** Start of Dataset content **
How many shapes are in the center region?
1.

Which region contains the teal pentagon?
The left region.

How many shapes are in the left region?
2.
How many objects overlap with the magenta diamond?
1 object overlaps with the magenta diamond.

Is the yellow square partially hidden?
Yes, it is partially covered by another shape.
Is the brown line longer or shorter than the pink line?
** End of Dataset content **
** Start of Dataset content **
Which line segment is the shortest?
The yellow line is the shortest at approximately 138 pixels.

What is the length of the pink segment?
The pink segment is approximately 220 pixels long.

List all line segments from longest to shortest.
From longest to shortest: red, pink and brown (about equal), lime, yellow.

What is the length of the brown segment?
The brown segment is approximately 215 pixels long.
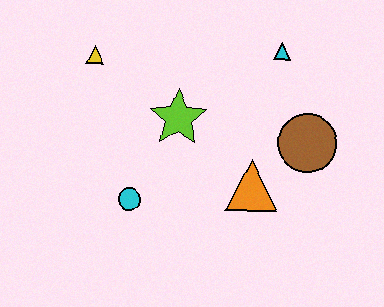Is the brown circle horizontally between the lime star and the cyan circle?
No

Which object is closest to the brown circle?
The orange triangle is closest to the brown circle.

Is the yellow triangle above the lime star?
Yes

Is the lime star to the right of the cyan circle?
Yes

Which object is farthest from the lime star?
** End of Dataset content **
• **Problem requirements**
Your task is to repeat exactly the lines from the one that contains "How many shapes are in the center region?" through the one that contains "Is the brown line", with both end lines included.

• **Answer for this exercise**
How many shapes are in the center region?
1.

Which region contains the teal pentagon?
The left region.

How many shapes are in the left region?
2.
How many objects overlap with the magenta diamond?
1 object overlaps with the magenta diamond.

Is the yellow square partially hidden?
Yes, it is partially covered by another shape.
Is the brown line longer or shorter than the pink line?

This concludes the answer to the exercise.